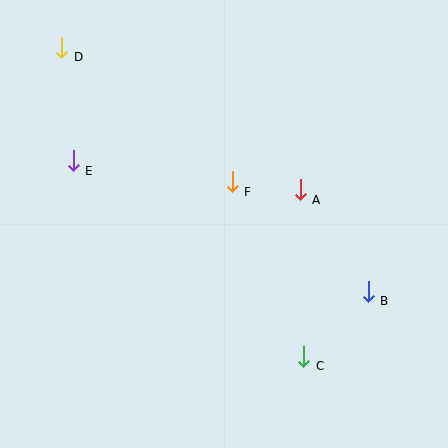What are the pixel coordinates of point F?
Point F is at (232, 192).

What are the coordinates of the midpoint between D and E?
The midpoint between D and E is at (67, 114).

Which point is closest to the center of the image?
Point F at (232, 192) is closest to the center.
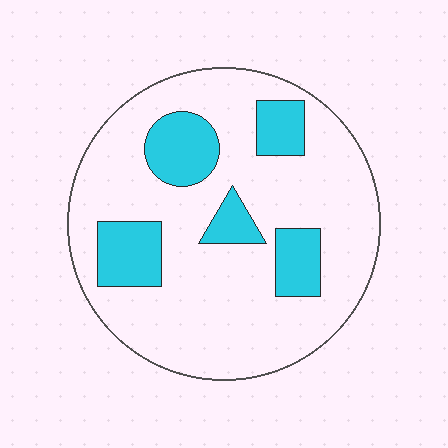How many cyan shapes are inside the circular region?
5.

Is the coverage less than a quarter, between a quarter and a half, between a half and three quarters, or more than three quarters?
Less than a quarter.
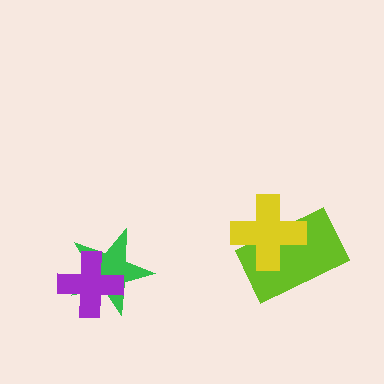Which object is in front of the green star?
The purple cross is in front of the green star.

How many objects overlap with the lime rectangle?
1 object overlaps with the lime rectangle.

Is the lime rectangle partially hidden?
Yes, it is partially covered by another shape.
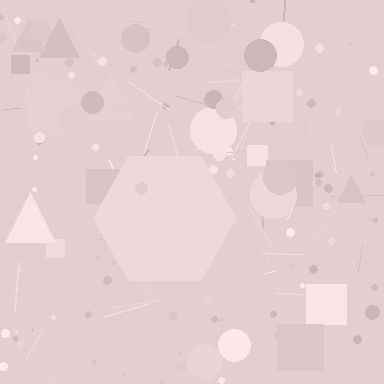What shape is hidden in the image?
A hexagon is hidden in the image.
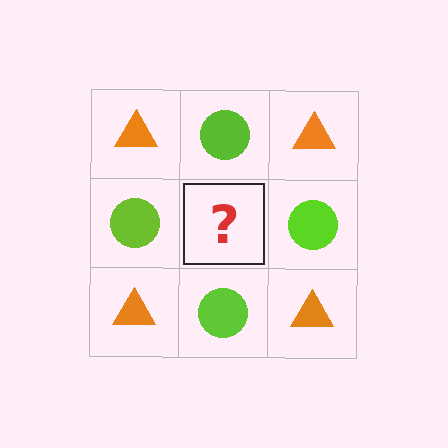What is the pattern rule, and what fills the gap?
The rule is that it alternates orange triangle and lime circle in a checkerboard pattern. The gap should be filled with an orange triangle.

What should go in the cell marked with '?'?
The missing cell should contain an orange triangle.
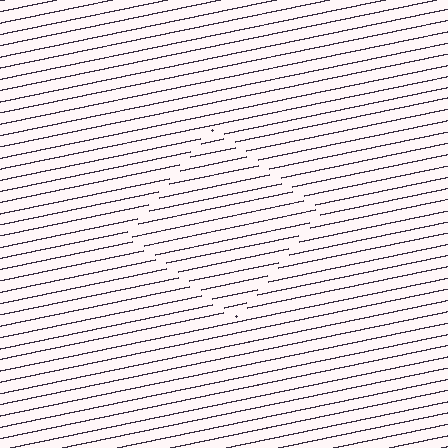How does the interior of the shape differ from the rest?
The interior of the shape contains the same grating, shifted by half a period — the contour is defined by the phase discontinuity where line-ends from the inner and outer gratings abut.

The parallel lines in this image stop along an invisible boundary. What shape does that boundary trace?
An illusory square. The interior of the shape contains the same grating, shifted by half a period — the contour is defined by the phase discontinuity where line-ends from the inner and outer gratings abut.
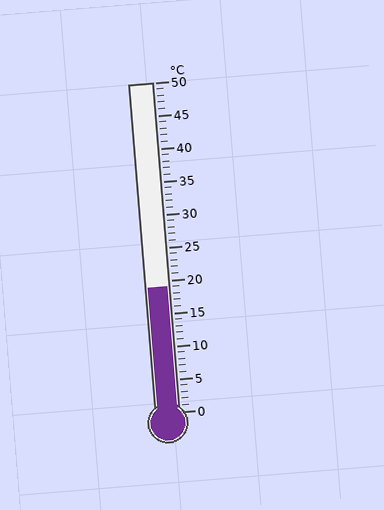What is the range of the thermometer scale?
The thermometer scale ranges from 0°C to 50°C.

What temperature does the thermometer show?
The thermometer shows approximately 19°C.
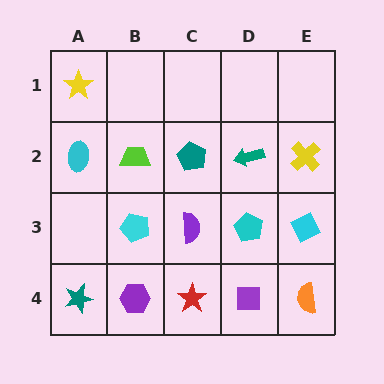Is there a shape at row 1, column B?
No, that cell is empty.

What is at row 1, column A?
A yellow star.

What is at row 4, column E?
An orange semicircle.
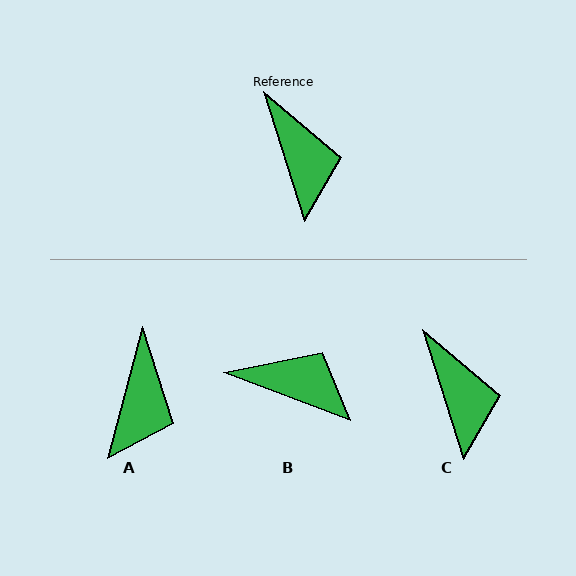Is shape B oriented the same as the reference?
No, it is off by about 52 degrees.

WHAT THIS TASK INVOLVES:
Copy verbatim the span that opens at the line with "How does the" and closes at the final line of the listing. Do not carry over any pictures.

SOLUTION TO THIS PROBLEM:
How does the interior of the shape differ from the rest?
The interior of the shape contains the same grating, shifted by half a period — the contour is defined by the phase discontinuity where line-ends from the inner and outer gratings abut.

The parallel lines in this image stop along an invisible boundary. What shape does that boundary trace?
An illusory square. The interior of the shape contains the same grating, shifted by half a period — the contour is defined by the phase discontinuity where line-ends from the inner and outer gratings abut.
What is the range of the thermometer scale?
The thermometer scale ranges from 0°C to 50°C.

What temperature does the thermometer show?
The thermometer shows approximately 19°C.
Is there a shape at row 1, column B?
No, that cell is empty.

What is at row 1, column A?
A yellow star.

What is at row 4, column E?
An orange semicircle.
Is shape B oriented the same as the reference?
No, it is off by about 52 degrees.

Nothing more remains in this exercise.